Repeat verbatim only the lines from the one with "Is less than" through the one with "Is the cyan", both ends kept. Pictures stay out.

§ **EXTRACTED INFORMATION**:

*-*-*

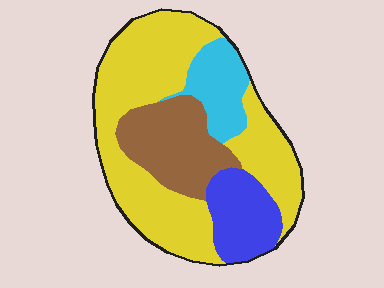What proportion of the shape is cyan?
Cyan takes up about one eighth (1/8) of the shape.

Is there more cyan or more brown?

*-*-*

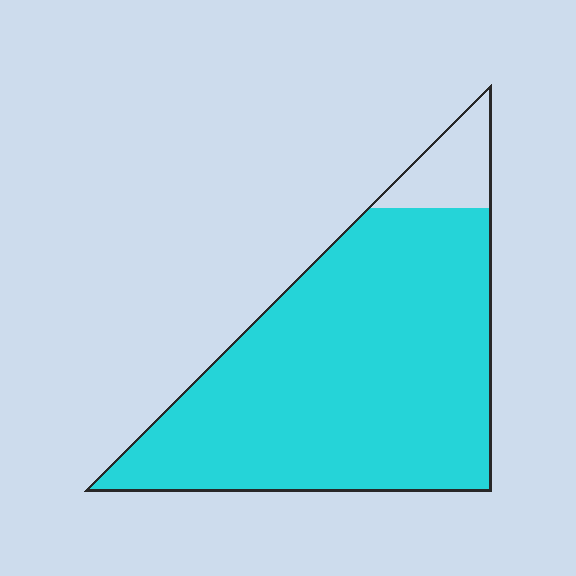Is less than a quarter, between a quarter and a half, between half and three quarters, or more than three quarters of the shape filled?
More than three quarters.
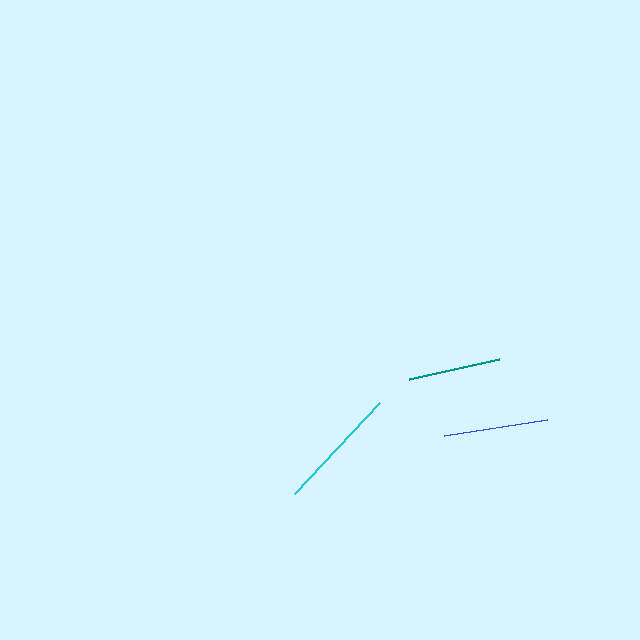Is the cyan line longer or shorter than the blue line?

*-*-*

§ **WRITTEN RESPONSE**:
Is less than a quarter, between a quarter and a half, between half and three quarters, or more than three quarters of the shape filled?
More than three quarters.
Is the cyan line longer or shorter than the blue line?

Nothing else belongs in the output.